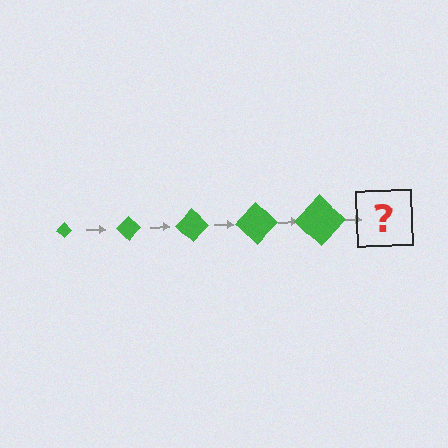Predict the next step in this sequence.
The next step is a green diamond, larger than the previous one.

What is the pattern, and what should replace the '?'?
The pattern is that the diamond gets progressively larger each step. The '?' should be a green diamond, larger than the previous one.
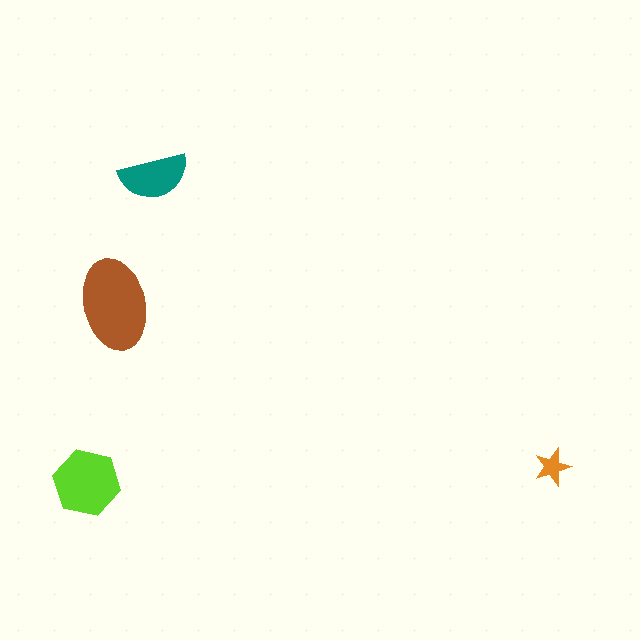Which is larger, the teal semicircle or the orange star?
The teal semicircle.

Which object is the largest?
The brown ellipse.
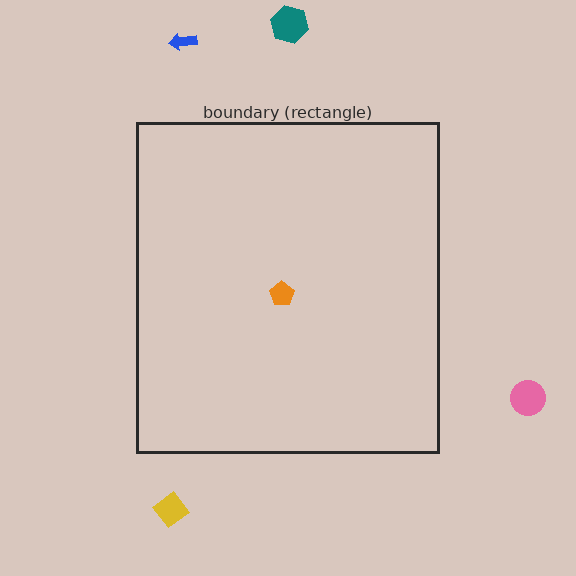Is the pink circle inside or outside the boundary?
Outside.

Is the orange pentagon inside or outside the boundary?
Inside.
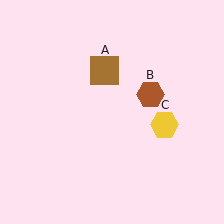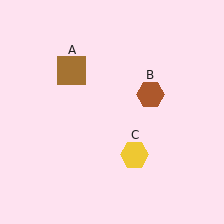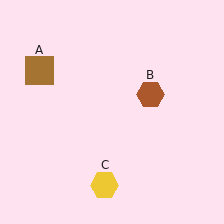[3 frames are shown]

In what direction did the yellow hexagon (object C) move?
The yellow hexagon (object C) moved down and to the left.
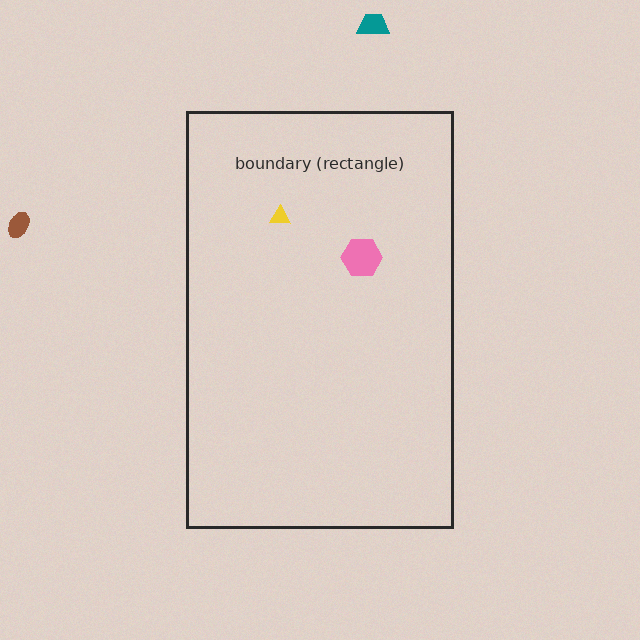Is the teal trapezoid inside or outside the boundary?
Outside.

# # # # #

• _PROBLEM STATEMENT_
From the listing, extract all text exactly as given and drop any picture.

• _TASK ANSWER_
Predict the next step in this sequence.
The next step is a green diamond, larger than the previous one.

What is the pattern, and what should replace the '?'?
The pattern is that the diamond gets progressively larger each step. The '?' should be a green diamond, larger than the previous one.
Which is larger, the teal semicircle or the orange star?
The teal semicircle.

Which object is the largest?
The brown ellipse.
Is the pink circle inside or outside the boundary?
Outside.

Is the orange pentagon inside or outside the boundary?
Inside.
[3 frames are shown]

In what direction did the yellow hexagon (object C) move?
The yellow hexagon (object C) moved down and to the left.
Is the teal trapezoid inside or outside the boundary?
Outside.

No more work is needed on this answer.